Direction:
Every line below is to be quoted exactly, with nothing added or dropped.

# start of Data supplied

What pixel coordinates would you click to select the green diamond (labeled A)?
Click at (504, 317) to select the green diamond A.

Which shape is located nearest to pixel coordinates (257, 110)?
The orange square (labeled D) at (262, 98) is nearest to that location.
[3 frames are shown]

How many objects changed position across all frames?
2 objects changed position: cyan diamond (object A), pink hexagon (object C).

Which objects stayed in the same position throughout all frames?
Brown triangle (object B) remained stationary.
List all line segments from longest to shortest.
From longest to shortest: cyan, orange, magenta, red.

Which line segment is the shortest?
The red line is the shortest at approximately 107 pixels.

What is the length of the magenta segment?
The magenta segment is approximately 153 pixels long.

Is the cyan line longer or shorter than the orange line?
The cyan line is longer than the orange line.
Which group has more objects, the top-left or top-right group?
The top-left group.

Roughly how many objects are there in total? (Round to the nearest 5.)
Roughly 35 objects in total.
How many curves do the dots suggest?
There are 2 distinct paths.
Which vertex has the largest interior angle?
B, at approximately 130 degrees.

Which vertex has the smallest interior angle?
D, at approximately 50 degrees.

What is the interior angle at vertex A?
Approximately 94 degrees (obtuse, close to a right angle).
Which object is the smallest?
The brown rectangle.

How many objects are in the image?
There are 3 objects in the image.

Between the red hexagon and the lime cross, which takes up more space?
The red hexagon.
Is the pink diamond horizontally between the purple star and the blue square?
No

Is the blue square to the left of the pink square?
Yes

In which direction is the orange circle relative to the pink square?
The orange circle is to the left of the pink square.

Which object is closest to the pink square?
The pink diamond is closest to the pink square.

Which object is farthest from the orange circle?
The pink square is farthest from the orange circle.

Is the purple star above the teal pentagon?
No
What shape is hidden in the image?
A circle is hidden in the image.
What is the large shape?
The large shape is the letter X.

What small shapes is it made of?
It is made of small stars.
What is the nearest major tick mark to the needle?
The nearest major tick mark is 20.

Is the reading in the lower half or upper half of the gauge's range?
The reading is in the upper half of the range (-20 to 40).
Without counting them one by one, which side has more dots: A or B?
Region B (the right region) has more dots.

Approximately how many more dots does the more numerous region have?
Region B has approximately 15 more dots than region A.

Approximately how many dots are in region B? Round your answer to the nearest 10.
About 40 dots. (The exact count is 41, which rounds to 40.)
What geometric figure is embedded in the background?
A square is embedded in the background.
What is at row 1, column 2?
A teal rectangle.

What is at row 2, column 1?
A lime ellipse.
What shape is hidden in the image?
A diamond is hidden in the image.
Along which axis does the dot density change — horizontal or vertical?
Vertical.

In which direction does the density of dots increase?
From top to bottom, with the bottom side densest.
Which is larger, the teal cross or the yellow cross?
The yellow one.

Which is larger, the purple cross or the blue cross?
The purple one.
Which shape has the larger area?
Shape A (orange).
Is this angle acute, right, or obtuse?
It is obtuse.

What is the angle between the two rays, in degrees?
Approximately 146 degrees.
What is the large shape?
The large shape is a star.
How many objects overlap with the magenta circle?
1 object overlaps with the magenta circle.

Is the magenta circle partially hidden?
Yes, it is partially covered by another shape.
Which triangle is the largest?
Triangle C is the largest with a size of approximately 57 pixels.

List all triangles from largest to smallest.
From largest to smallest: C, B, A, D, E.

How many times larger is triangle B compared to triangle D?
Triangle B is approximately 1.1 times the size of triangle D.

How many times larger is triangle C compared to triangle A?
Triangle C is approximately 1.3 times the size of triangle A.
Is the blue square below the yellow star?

# end of Data supplied

Response to the exercise:
What pixel coordinates would you click to select the green diamond (labeled A)?
Click at (504, 317) to select the green diamond A.

Which shape is located nearest to pixel coordinates (257, 110)?
The orange square (labeled D) at (262, 98) is nearest to that location.
[3 frames are shown]

How many objects changed position across all frames?
2 objects changed position: cyan diamond (object A), pink hexagon (object C).

Which objects stayed in the same position throughout all frames?
Brown triangle (object B) remained stationary.
List all line segments from longest to shortest.
From longest to shortest: cyan, orange, magenta, red.

Which line segment is the shortest?
The red line is the shortest at approximately 107 pixels.

What is the length of the magenta segment?
The magenta segment is approximately 153 pixels long.

Is the cyan line longer or shorter than the orange line?
The cyan line is longer than the orange line.
Which group has more objects, the top-left or top-right group?
The top-left group.

Roughly how many objects are there in total? (Round to the nearest 5.)
Roughly 35 objects in total.
How many curves do the dots suggest?
There are 2 distinct paths.
Which vertex has the largest interior angle?
B, at approximately 130 degrees.

Which vertex has the smallest interior angle?
D, at approximately 50 degrees.

What is the interior angle at vertex A?
Approximately 94 degrees (obtuse, close to a right angle).
Which object is the smallest?
The brown rectangle.

How many objects are in the image?
There are 3 objects in the image.

Between the red hexagon and the lime cross, which takes up more space?
The red hexagon.
Is the pink diamond horizontally between the purple star and the blue square?
No

Is the blue square to the left of the pink square?
Yes

In which direction is the orange circle relative to the pink square?
The orange circle is to the left of the pink square.

Which object is closest to the pink square?
The pink diamond is closest to the pink square.

Which object is farthest from the orange circle?
The pink square is farthest from the orange circle.

Is the purple star above the teal pentagon?
No
What shape is hidden in the image?
A circle is hidden in the image.
What is the large shape?
The large shape is the letter X.

What small shapes is it made of?
It is made of small stars.
What is the nearest major tick mark to the needle?
The nearest major tick mark is 20.

Is the reading in the lower half or upper half of the gauge's range?
The reading is in the upper half of the range (-20 to 40).
Without counting them one by one, which side has more dots: A or B?
Region B (the right region) has more dots.

Approximately how many more dots does the more numerous region have?
Region B has approximately 15 more dots than region A.

Approximately how many dots are in region B? Round your answer to the nearest 10.
About 40 dots. (The exact count is 41, which rounds to 40.)
What geometric figure is embedded in the background?
A square is embedded in the background.
What is at row 1, column 2?
A teal rectangle.

What is at row 2, column 1?
A lime ellipse.
What shape is hidden in the image?
A diamond is hidden in the image.
Along which axis does the dot density change — horizontal or vertical?
Vertical.

In which direction does the density of dots increase?
From top to bottom, with the bottom side densest.
Which is larger, the teal cross or the yellow cross?
The yellow one.

Which is larger, the purple cross or the blue cross?
The purple one.
Which shape has the larger area?
Shape A (orange).
Is this angle acute, right, or obtuse?
It is obtuse.

What is the angle between the two rays, in degrees?
Approximately 146 degrees.
What is the large shape?
The large shape is a star.
How many objects overlap with the magenta circle?
1 object overlaps with the magenta circle.

Is the magenta circle partially hidden?
Yes, it is partially covered by another shape.
Which triangle is the largest?
Triangle C is the largest with a size of approximately 57 pixels.

List all triangles from largest to smallest.
From largest to smallest: C, B, A, D, E.

How many times larger is triangle B compared to triangle D?
Triangle B is approximately 1.1 times the size of triangle D.

How many times larger is triangle C compared to triangle A?
Triangle C is approximately 1.3 times the size of triangle A.
Is the blue square below the yellow star?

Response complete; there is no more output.